TASK TO COMPLETE:
Both end lines count: copy exactly from the line that contains "Roughly how much" to the line that contains "Part of a magenta", and only those lines.

EXCERPTED DATA:
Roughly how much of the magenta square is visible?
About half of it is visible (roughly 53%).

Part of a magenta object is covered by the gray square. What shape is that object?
---
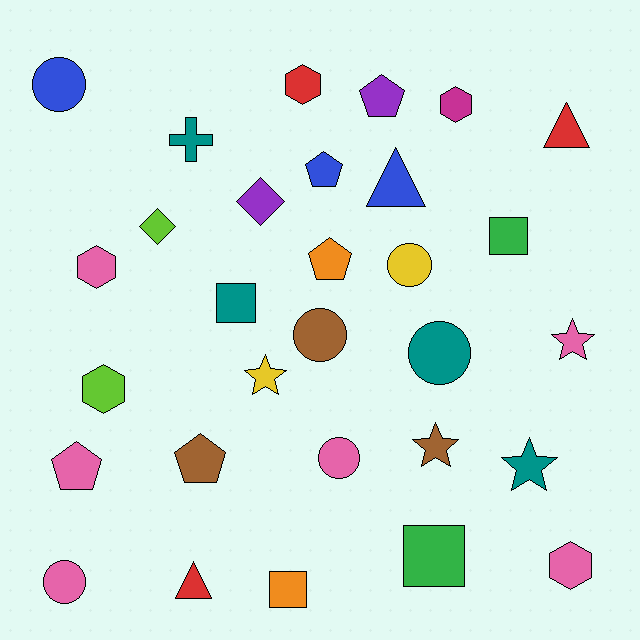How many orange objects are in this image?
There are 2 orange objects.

COMPLETED EXERCISE:
Roughly how much of the magenta square is visible?
About half of it is visible (roughly 53%).

Part of a magenta object is covered by the gray square. What shape is that object?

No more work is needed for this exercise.